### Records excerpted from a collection
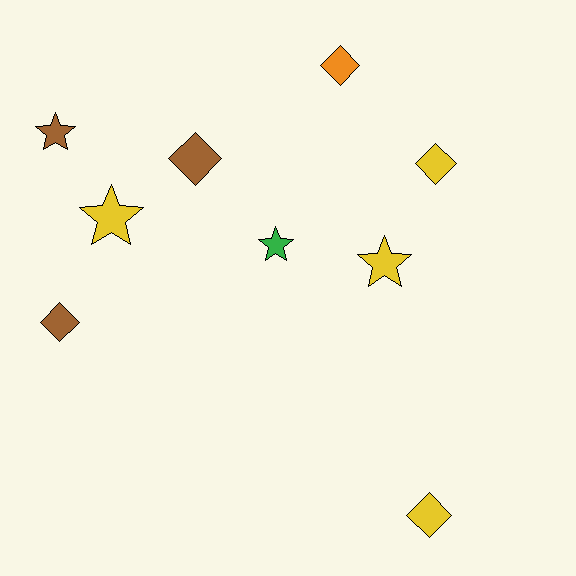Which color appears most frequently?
Yellow, with 4 objects.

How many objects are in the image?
There are 9 objects.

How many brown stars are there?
There is 1 brown star.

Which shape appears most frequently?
Diamond, with 5 objects.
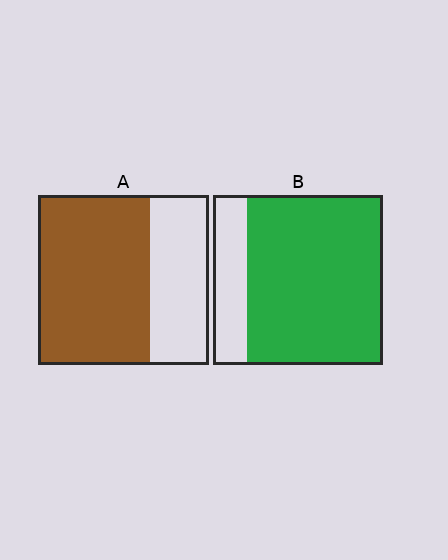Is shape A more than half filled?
Yes.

### PROBLEM DETAILS
Output the lines above in full and exactly as given, omitting any pictures.

### SOLUTION FOR THIS PROBLEM
Which color appears most frequently?
Yellow, with 4 objects.

How many objects are in the image?
There are 9 objects.

How many brown stars are there?
There is 1 brown star.

Which shape appears most frequently?
Diamond, with 5 objects.
Is shape A more than half filled?
Yes.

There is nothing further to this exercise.